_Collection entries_
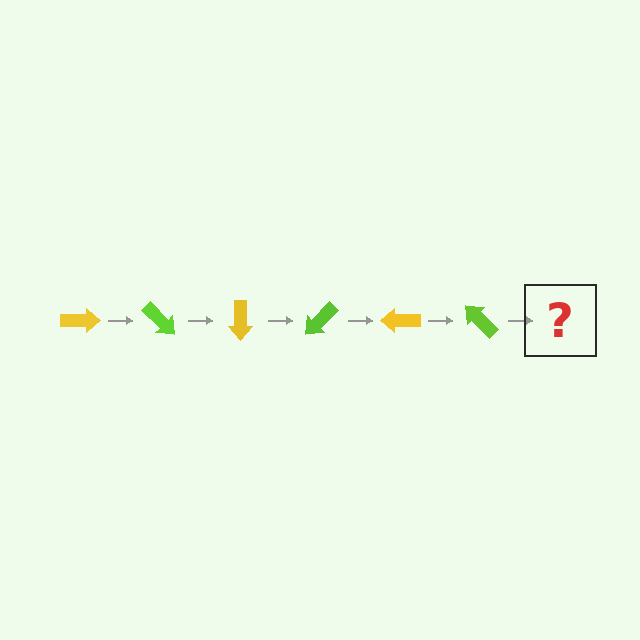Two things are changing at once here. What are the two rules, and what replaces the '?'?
The two rules are that it rotates 45 degrees clockwise each step and the color cycles through yellow and lime. The '?' should be a yellow arrow, rotated 270 degrees clockwise from the start.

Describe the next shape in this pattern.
It should be a yellow arrow, rotated 270 degrees clockwise from the start.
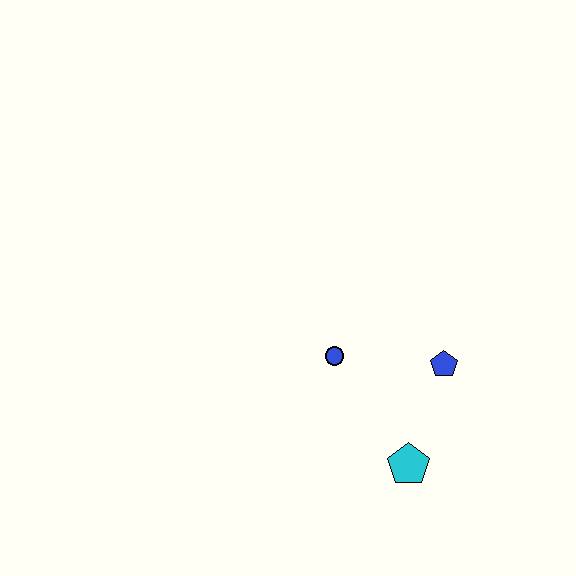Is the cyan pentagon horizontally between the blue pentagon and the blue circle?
Yes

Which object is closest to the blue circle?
The blue pentagon is closest to the blue circle.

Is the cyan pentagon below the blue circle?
Yes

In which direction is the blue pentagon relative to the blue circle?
The blue pentagon is to the right of the blue circle.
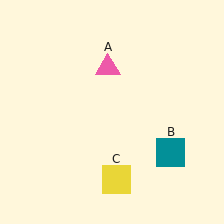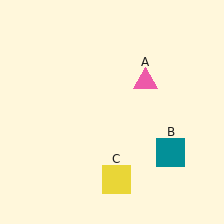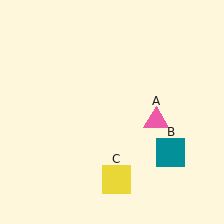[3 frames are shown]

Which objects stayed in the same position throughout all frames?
Teal square (object B) and yellow square (object C) remained stationary.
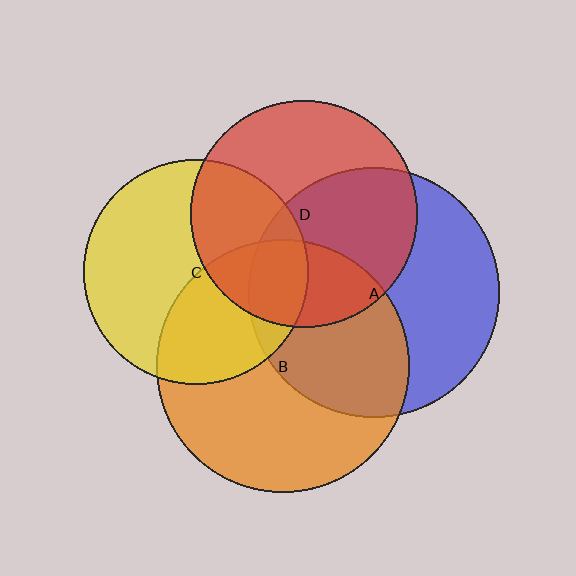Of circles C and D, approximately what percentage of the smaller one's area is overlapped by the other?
Approximately 35%.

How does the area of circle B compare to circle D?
Approximately 1.2 times.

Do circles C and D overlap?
Yes.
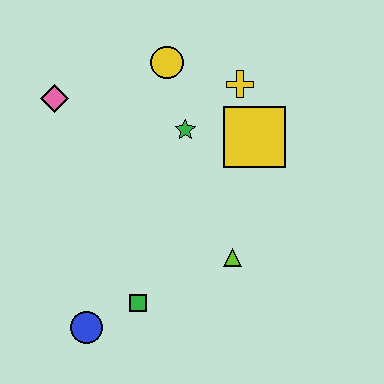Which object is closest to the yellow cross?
The yellow square is closest to the yellow cross.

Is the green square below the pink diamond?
Yes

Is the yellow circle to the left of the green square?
No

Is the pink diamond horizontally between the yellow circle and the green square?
No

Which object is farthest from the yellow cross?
The blue circle is farthest from the yellow cross.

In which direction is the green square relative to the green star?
The green square is below the green star.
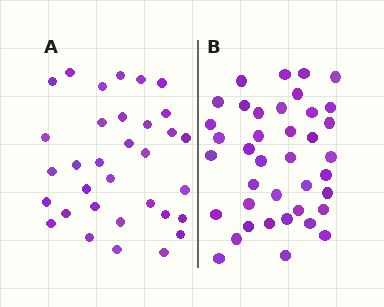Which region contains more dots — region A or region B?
Region B (the right region) has more dots.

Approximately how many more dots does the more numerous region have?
Region B has about 6 more dots than region A.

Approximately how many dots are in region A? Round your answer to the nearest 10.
About 30 dots. (The exact count is 33, which rounds to 30.)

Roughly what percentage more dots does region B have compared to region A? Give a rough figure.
About 20% more.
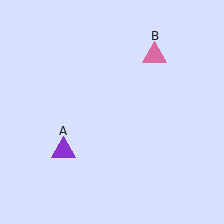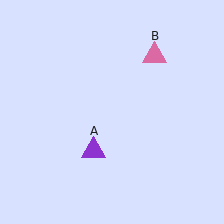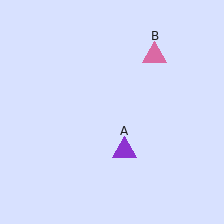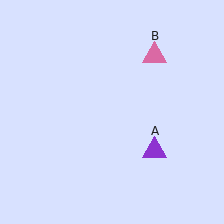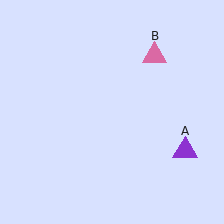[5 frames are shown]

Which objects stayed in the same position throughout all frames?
Pink triangle (object B) remained stationary.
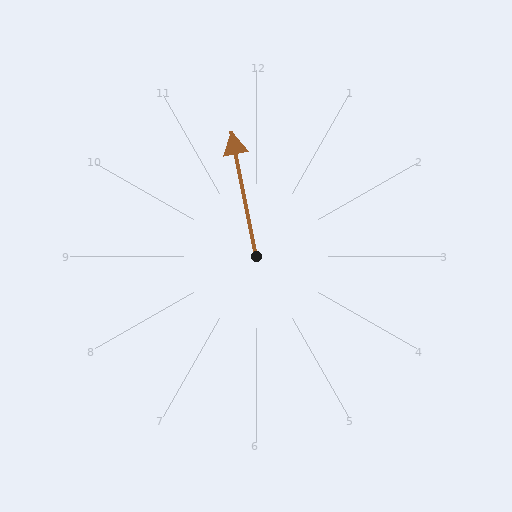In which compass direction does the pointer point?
North.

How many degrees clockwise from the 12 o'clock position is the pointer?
Approximately 349 degrees.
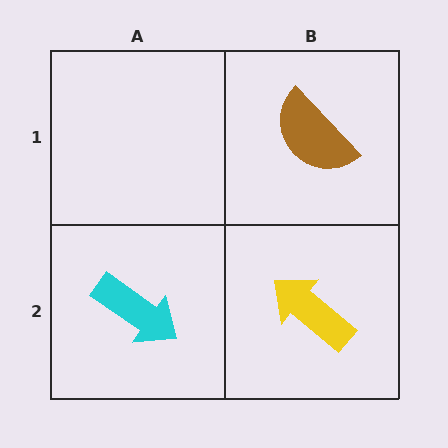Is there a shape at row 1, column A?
No, that cell is empty.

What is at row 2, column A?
A cyan arrow.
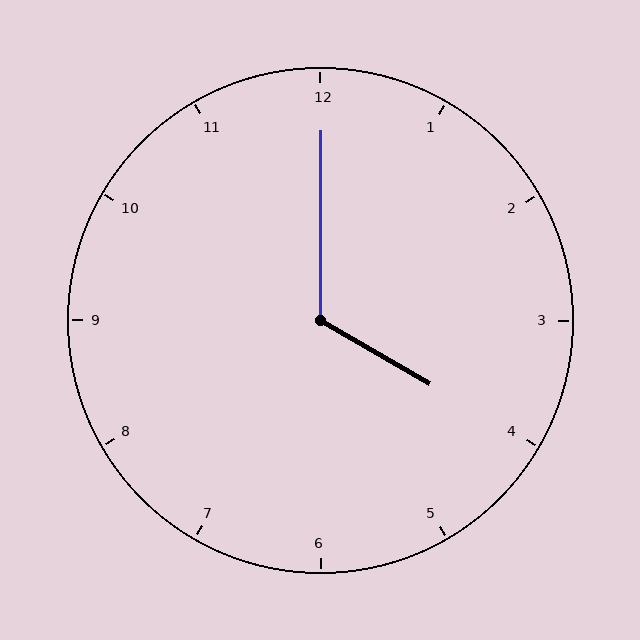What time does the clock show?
4:00.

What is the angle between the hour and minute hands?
Approximately 120 degrees.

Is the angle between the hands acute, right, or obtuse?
It is obtuse.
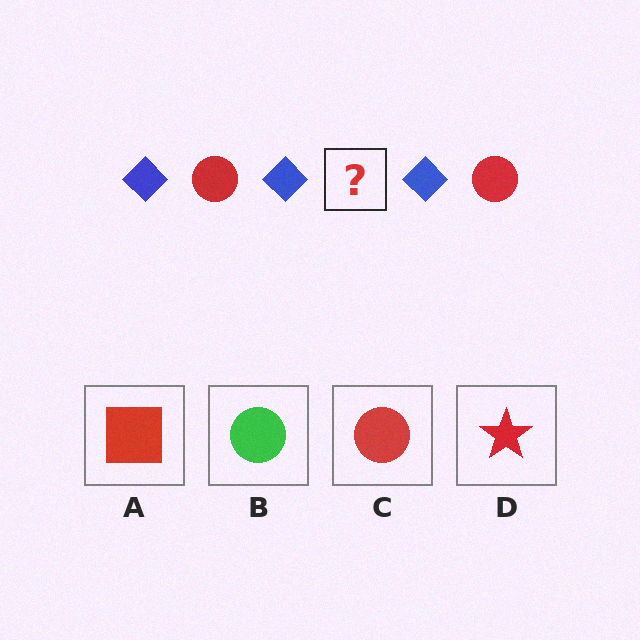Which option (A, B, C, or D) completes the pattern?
C.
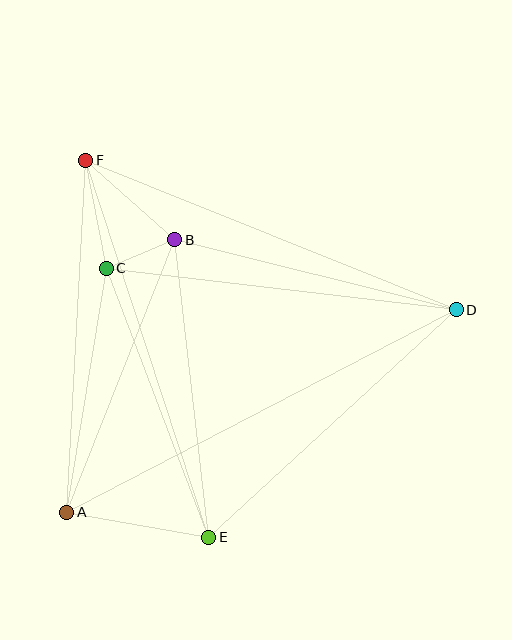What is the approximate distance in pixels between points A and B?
The distance between A and B is approximately 293 pixels.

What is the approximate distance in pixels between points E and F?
The distance between E and F is approximately 397 pixels.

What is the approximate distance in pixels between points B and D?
The distance between B and D is approximately 290 pixels.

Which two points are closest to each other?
Points B and C are closest to each other.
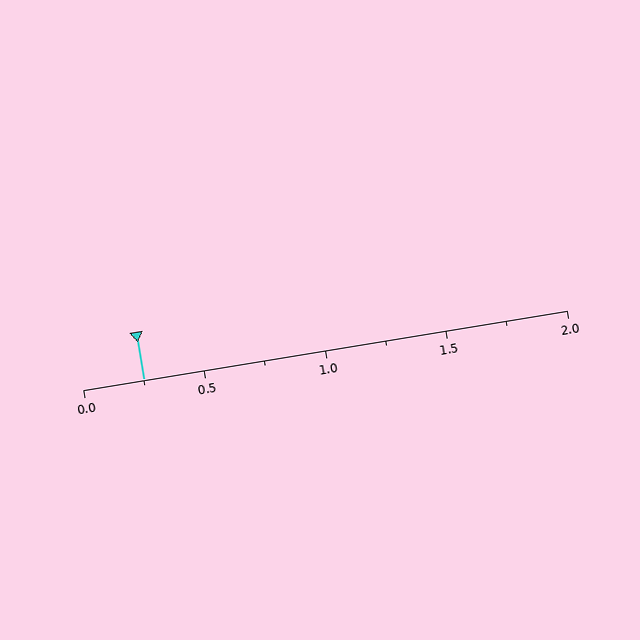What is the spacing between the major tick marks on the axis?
The major ticks are spaced 0.5 apart.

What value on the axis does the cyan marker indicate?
The marker indicates approximately 0.25.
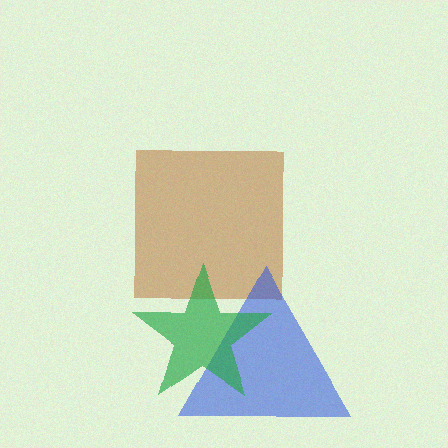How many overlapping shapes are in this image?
There are 3 overlapping shapes in the image.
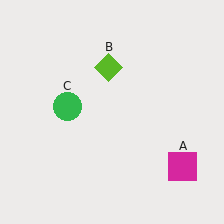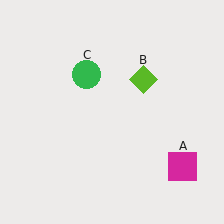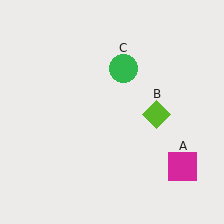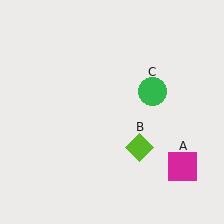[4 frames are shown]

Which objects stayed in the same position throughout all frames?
Magenta square (object A) remained stationary.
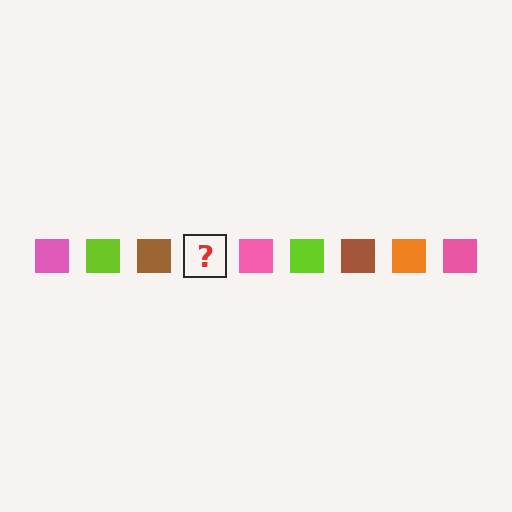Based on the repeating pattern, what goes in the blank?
The blank should be an orange square.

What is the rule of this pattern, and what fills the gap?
The rule is that the pattern cycles through pink, lime, brown, orange squares. The gap should be filled with an orange square.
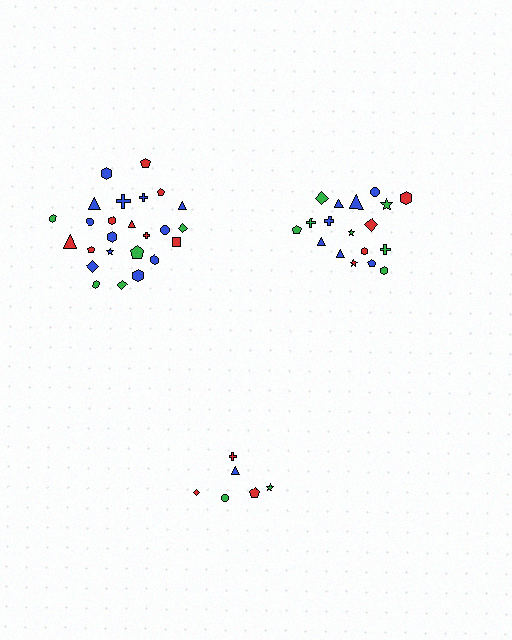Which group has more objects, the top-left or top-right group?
The top-left group.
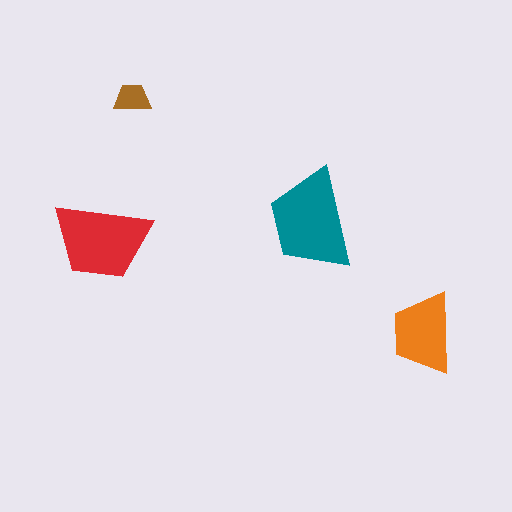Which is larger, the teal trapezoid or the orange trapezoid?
The teal one.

_GOAL OF THE EXERCISE_
Quote the records above in full, dropping each picture.

_OUTPUT OF THE EXERCISE_
Two things are changing at once here. What are the two rules, and what replaces the '?'?
The two rules are that it rotates 45 degrees clockwise each step and the color cycles through yellow and lime. The '?' should be a yellow arrow, rotated 270 degrees clockwise from the start.

Describe the next shape in this pattern.
It should be a yellow arrow, rotated 270 degrees clockwise from the start.
Is the cyan pentagon horizontally between the blue pentagon and the blue circle?
Yes

Which object is closest to the blue circle?
The blue pentagon is closest to the blue circle.

Is the cyan pentagon below the blue circle?
Yes

In which direction is the blue pentagon relative to the blue circle?
The blue pentagon is to the right of the blue circle.
[3 frames are shown]

Which objects stayed in the same position throughout all frames?
Teal square (object B) and yellow square (object C) remained stationary.
Of circles C and D, approximately what percentage of the smaller one's area is overlapped by the other?
Approximately 35%.

How does the area of circle B compare to circle D?
Approximately 1.2 times.

Do circles C and D overlap?
Yes.
Which object is closest to the yellow cross?
The yellow square is closest to the yellow cross.

Is the green square below the pink diamond?
Yes

Is the yellow circle to the left of the green square?
No

Is the pink diamond horizontally between the yellow circle and the green square?
No

Which object is farthest from the yellow cross?
The blue circle is farthest from the yellow cross.

In which direction is the green square relative to the green star?
The green square is below the green star.
Which region contains more dots — region A or region B?
Region B (the right region) has more dots.

Approximately how many more dots does the more numerous region have?
Region B has about 6 more dots than region A.

Approximately how many dots are in region A? Round your answer to the nearest 10.
About 30 dots. (The exact count is 33, which rounds to 30.)

Roughly what percentage more dots does region B have compared to region A? Give a rough figure.
About 20% more.
[5 frames are shown]

Which objects stayed in the same position throughout all frames?
Pink triangle (object B) remained stationary.
In which compass direction does the pointer point?
North.

How many degrees clockwise from the 12 o'clock position is the pointer?
Approximately 349 degrees.
Is there a shape at row 1, column A?
No, that cell is empty.

What is at row 2, column A?
A cyan arrow.
What time does the clock show?
4:00.

What is the angle between the hour and minute hands?
Approximately 120 degrees.

Is the angle between the hands acute, right, or obtuse?
It is obtuse.
Which option (A, B, C, or D) completes the pattern?
C.
What is the approximate distance in pixels between points A and B?
The distance between A and B is approximately 293 pixels.

What is the approximate distance in pixels between points E and F?
The distance between E and F is approximately 397 pixels.

What is the approximate distance in pixels between points B and D?
The distance between B and D is approximately 290 pixels.

Which two points are closest to each other?
Points B and C are closest to each other.
What is the spacing between the major tick marks on the axis?
The major ticks are spaced 0.5 apart.

What value on the axis does the cyan marker indicate?
The marker indicates approximately 0.25.
How many overlapping shapes are in this image?
There are 3 overlapping shapes in the image.
[4 frames are shown]

Which objects stayed in the same position throughout all frames?
Magenta square (object A) remained stationary.
Based on the repeating pattern, what goes in the blank?
The blank should be an orange square.

What is the rule of this pattern, and what fills the gap?
The rule is that the pattern cycles through pink, lime, brown, orange squares. The gap should be filled with an orange square.
Which group has more objects, the top-left or top-right group?
The top-left group.
Which is larger, the teal trapezoid or the orange trapezoid?
The teal one.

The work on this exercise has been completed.